AIM OF THE EXERCISE:
Write out the material exactly, with the pictures left out.
········
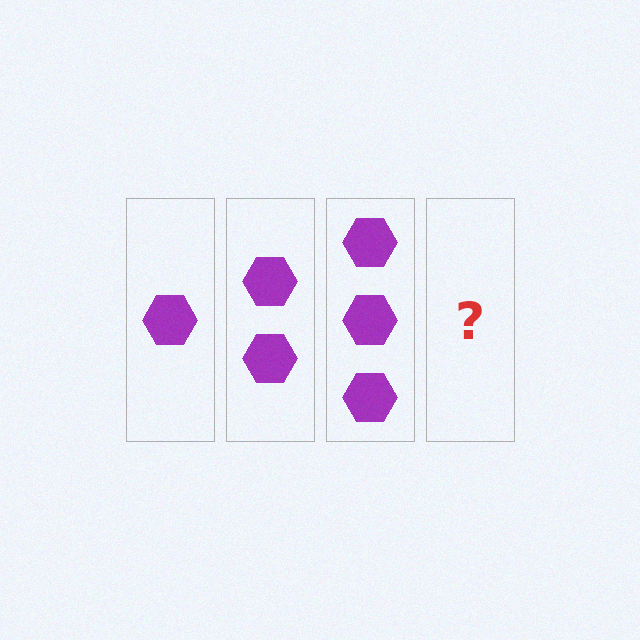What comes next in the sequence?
The next element should be 4 hexagons.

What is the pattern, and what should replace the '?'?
The pattern is that each step adds one more hexagon. The '?' should be 4 hexagons.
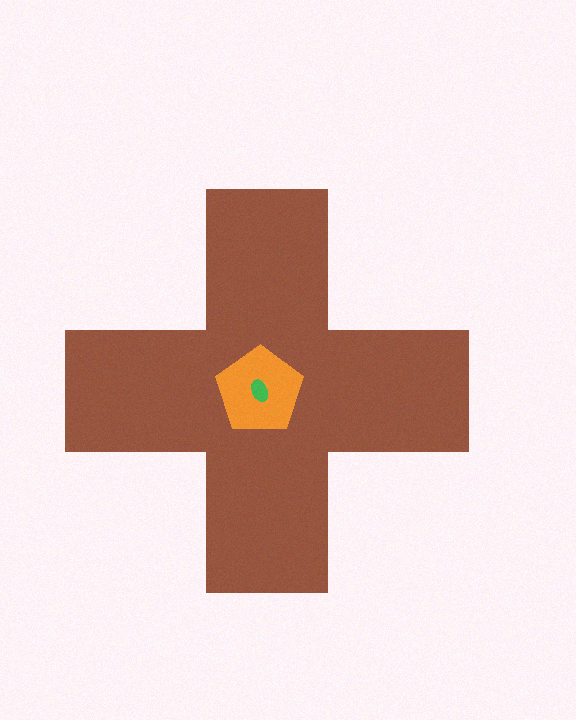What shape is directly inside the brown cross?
The orange pentagon.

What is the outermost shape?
The brown cross.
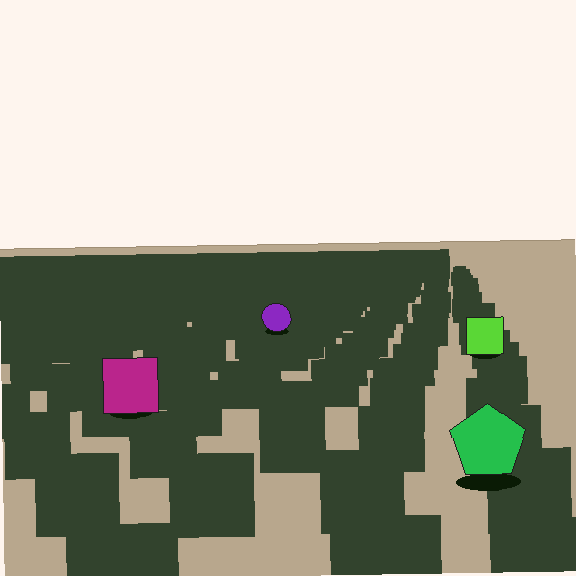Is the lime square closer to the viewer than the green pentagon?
No. The green pentagon is closer — you can tell from the texture gradient: the ground texture is coarser near it.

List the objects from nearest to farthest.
From nearest to farthest: the green pentagon, the magenta square, the lime square, the purple circle.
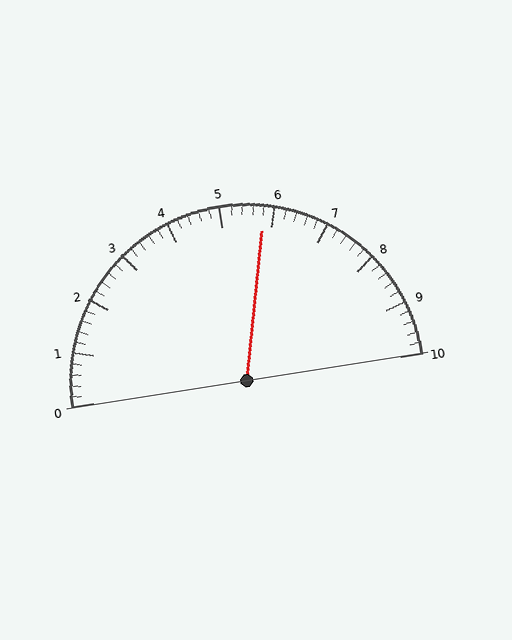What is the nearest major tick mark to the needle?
The nearest major tick mark is 6.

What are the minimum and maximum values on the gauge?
The gauge ranges from 0 to 10.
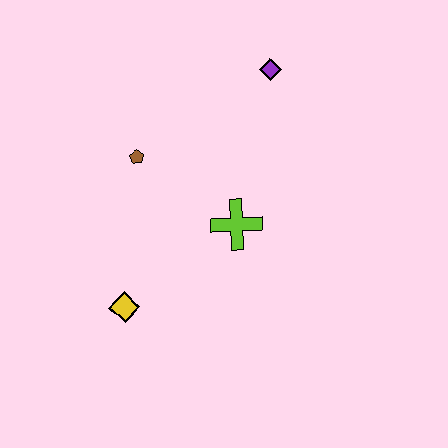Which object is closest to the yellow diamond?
The lime cross is closest to the yellow diamond.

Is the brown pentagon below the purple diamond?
Yes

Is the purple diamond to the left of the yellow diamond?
No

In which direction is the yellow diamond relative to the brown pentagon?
The yellow diamond is below the brown pentagon.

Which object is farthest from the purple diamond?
The yellow diamond is farthest from the purple diamond.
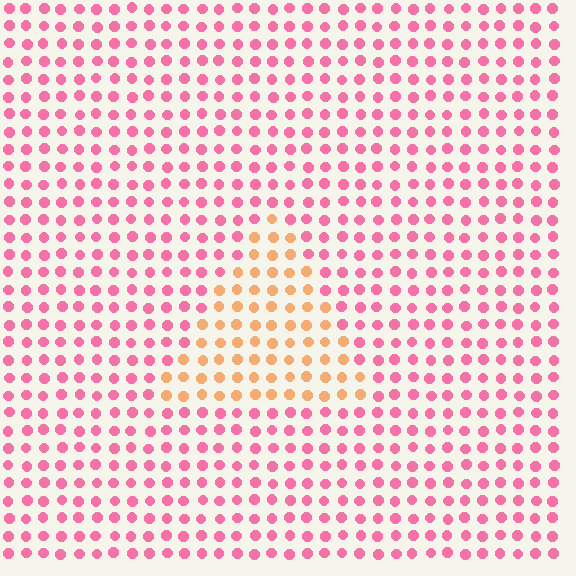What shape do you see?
I see a triangle.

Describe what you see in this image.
The image is filled with small pink elements in a uniform arrangement. A triangle-shaped region is visible where the elements are tinted to a slightly different hue, forming a subtle color boundary.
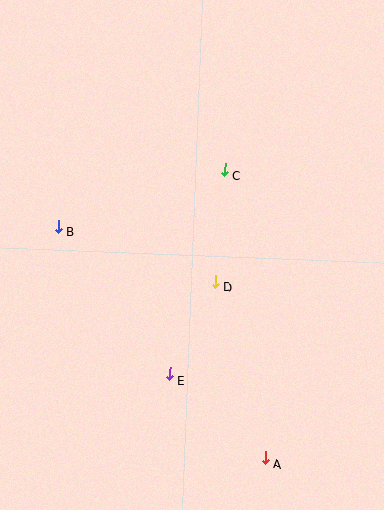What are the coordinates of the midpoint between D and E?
The midpoint between D and E is at (192, 334).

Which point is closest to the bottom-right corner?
Point A is closest to the bottom-right corner.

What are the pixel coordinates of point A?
Point A is at (265, 464).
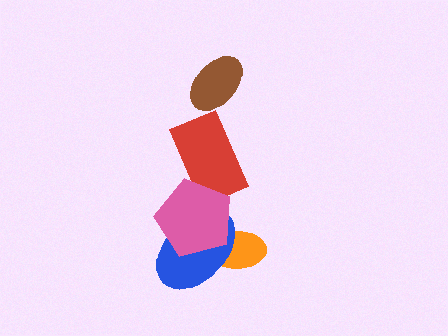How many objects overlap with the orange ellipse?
2 objects overlap with the orange ellipse.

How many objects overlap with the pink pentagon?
3 objects overlap with the pink pentagon.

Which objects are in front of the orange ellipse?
2 objects cover part of the orange ellipse: the blue ellipse and the pink pentagon.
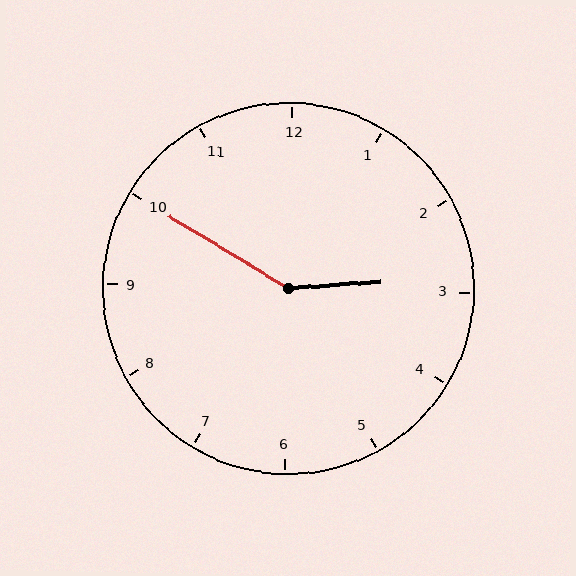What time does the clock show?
2:50.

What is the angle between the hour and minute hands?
Approximately 145 degrees.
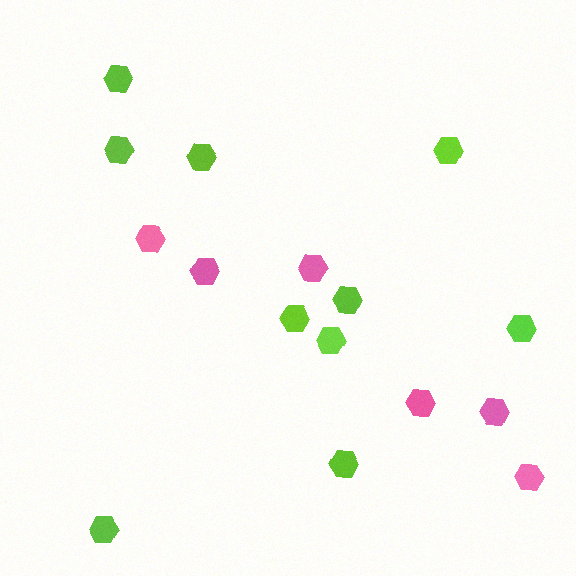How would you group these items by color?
There are 2 groups: one group of pink hexagons (6) and one group of lime hexagons (10).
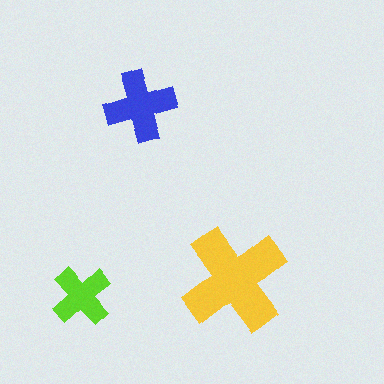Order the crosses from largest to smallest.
the yellow one, the blue one, the lime one.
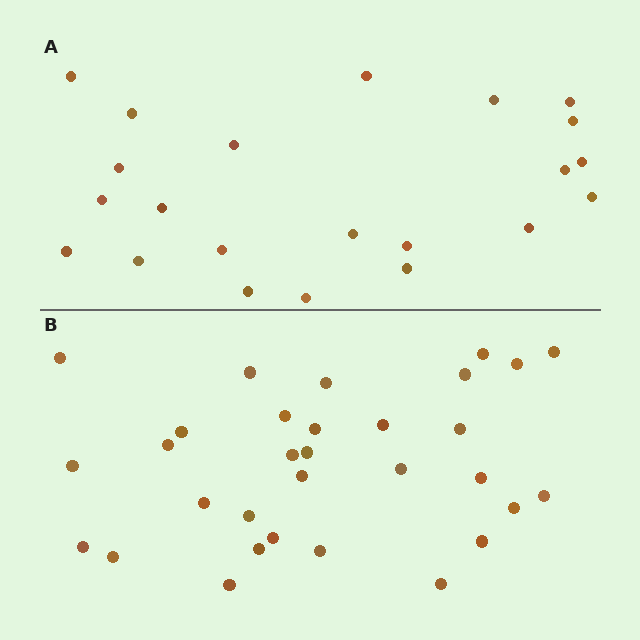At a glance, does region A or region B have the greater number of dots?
Region B (the bottom region) has more dots.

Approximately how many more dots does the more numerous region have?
Region B has roughly 8 or so more dots than region A.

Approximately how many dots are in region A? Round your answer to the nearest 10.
About 20 dots. (The exact count is 22, which rounds to 20.)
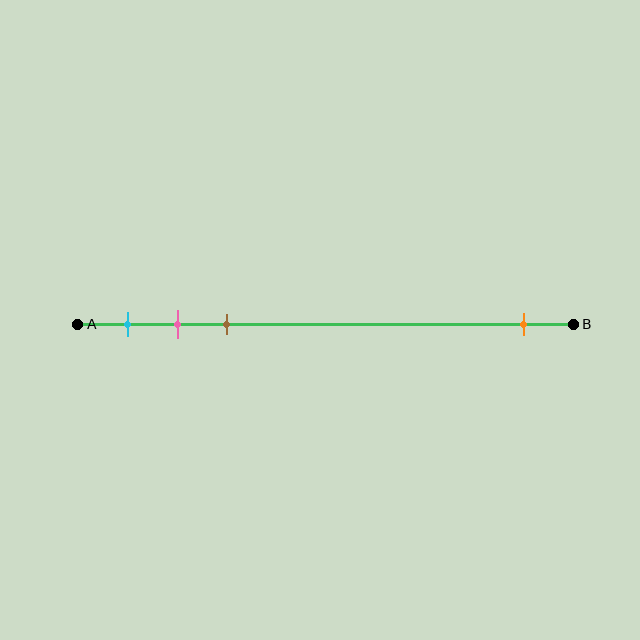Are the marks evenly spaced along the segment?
No, the marks are not evenly spaced.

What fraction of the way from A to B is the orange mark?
The orange mark is approximately 90% (0.9) of the way from A to B.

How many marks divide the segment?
There are 4 marks dividing the segment.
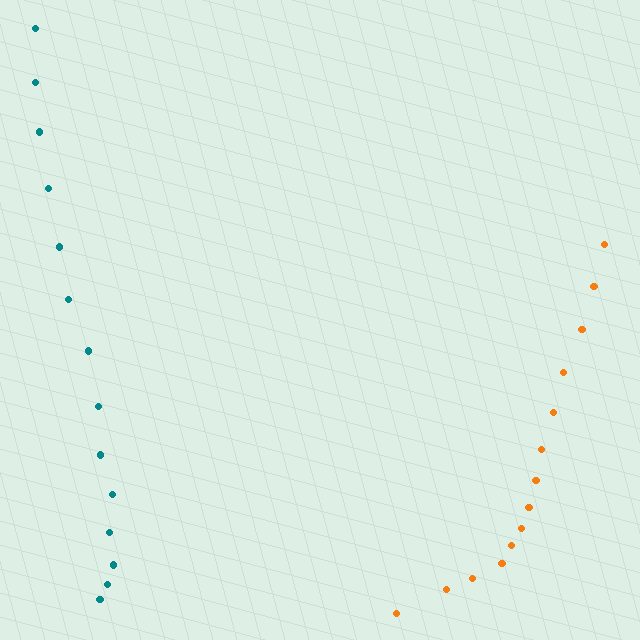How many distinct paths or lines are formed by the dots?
There are 2 distinct paths.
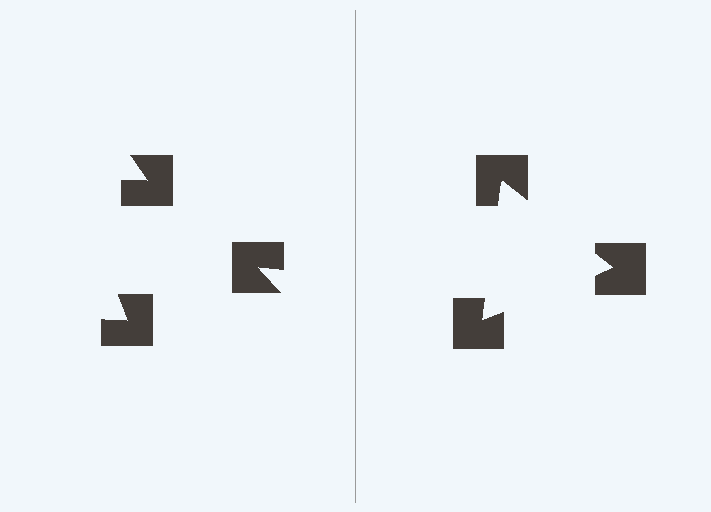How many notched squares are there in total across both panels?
6 — 3 on each side.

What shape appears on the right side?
An illusory triangle.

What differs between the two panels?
The notched squares are positioned identically on both sides; only the wedge orientations differ. On the right they align to a triangle; on the left they are misaligned.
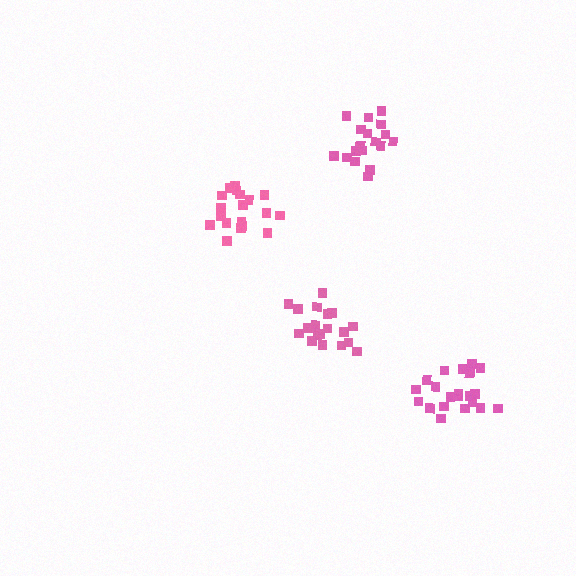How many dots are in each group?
Group 1: 21 dots, Group 2: 20 dots, Group 3: 18 dots, Group 4: 21 dots (80 total).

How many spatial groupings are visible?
There are 4 spatial groupings.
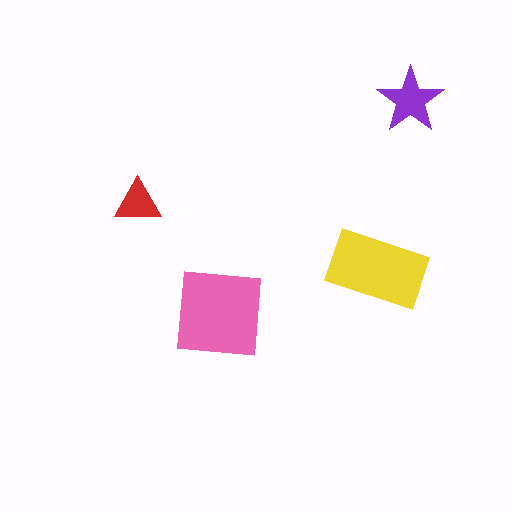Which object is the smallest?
The red triangle.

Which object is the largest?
The pink square.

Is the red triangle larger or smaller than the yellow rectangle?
Smaller.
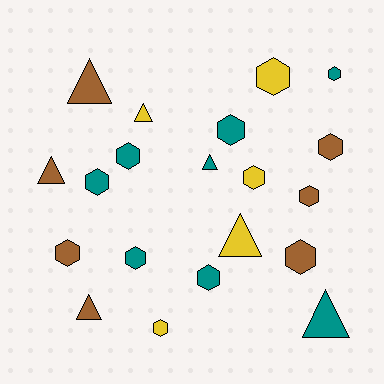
········
WRITTEN ANSWER:
What comes next in the sequence?
The next element should be 4 hexagons.

What is the pattern, and what should replace the '?'?
The pattern is that each step adds one more hexagon. The '?' should be 4 hexagons.
What shape is directly inside the brown cross?
The orange pentagon.

What is the outermost shape?
The brown cross.
Is the lime square closer to the viewer than the green pentagon?
No. The green pentagon is closer — you can tell from the texture gradient: the ground texture is coarser near it.

List the objects from nearest to farthest.
From nearest to farthest: the green pentagon, the magenta square, the lime square, the purple circle.
What is the nearest major tick mark to the needle?
The nearest major tick mark is 6.

What are the minimum and maximum values on the gauge?
The gauge ranges from 0 to 10.
Which object is closest to the yellow diamond?
The lime cross is closest to the yellow diamond.

Is the brown pentagon below the purple diamond?
Yes

Is the purple diamond to the left of the yellow diamond?
No

In which direction is the yellow diamond relative to the brown pentagon?
The yellow diamond is below the brown pentagon.

Which object is farthest from the purple diamond?
The yellow diamond is farthest from the purple diamond.
What shape do you see?
I see a triangle.

Describe what you see in this image.
The image is filled with small pink elements in a uniform arrangement. A triangle-shaped region is visible where the elements are tinted to a slightly different hue, forming a subtle color boundary.
What are the coordinates of the midpoint between D and E?
The midpoint between D and E is at (192, 334).

Which point is closest to the bottom-right corner?
Point A is closest to the bottom-right corner.

What are the pixel coordinates of point A?
Point A is at (265, 464).
How many objects overlap with the orange ellipse?
2 objects overlap with the orange ellipse.

How many objects overlap with the pink pentagon?
3 objects overlap with the pink pentagon.

Which objects are in front of the orange ellipse?
2 objects cover part of the orange ellipse: the blue ellipse and the pink pentagon.
What time does the clock show?
2:50.

What is the angle between the hour and minute hands?
Approximately 145 degrees.
How would you group these items by color?
There are 2 groups: one group of pink hexagons (6) and one group of lime hexagons (10).
Order the crosses from largest to smallest.
the yellow one, the blue one, the lime one.
At a glance, does region A or region B have the greater number of dots?
Region B (the bottom region) has more dots.

Approximately how many more dots does the more numerous region have?
Region B has roughly 8 or so more dots than region A.

Approximately how many dots are in region A? Round your answer to the nearest 10.
About 20 dots. (The exact count is 22, which rounds to 20.)
Are the marks evenly spaced along the segment?
No, the marks are not evenly spaced.

What fraction of the way from A to B is the orange mark?
The orange mark is approximately 90% (0.9) of the way from A to B.

How many marks divide the segment?
There are 4 marks dividing the segment.
How many distinct paths or lines are formed by the dots?
There are 2 distinct paths.
How many notched squares are there in total across both panels?
6 — 3 on each side.

What shape appears on the right side?
An illusory triangle.

What differs between the two panels?
The notched squares are positioned identically on both sides; only the wedge orientations differ. On the right they align to a triangle; on the left they are misaligned.
How many dots are in each group?
Group 1: 21 dots, Group 2: 20 dots, Group 3: 18 dots, Group 4: 21 dots (80 total).

How many spatial groupings are visible?
There are 4 spatial groupings.
Which object is the smallest?
The red triangle.

Which object is the largest?
The pink square.

Is the red triangle larger or smaller than the yellow rectangle?
Smaller.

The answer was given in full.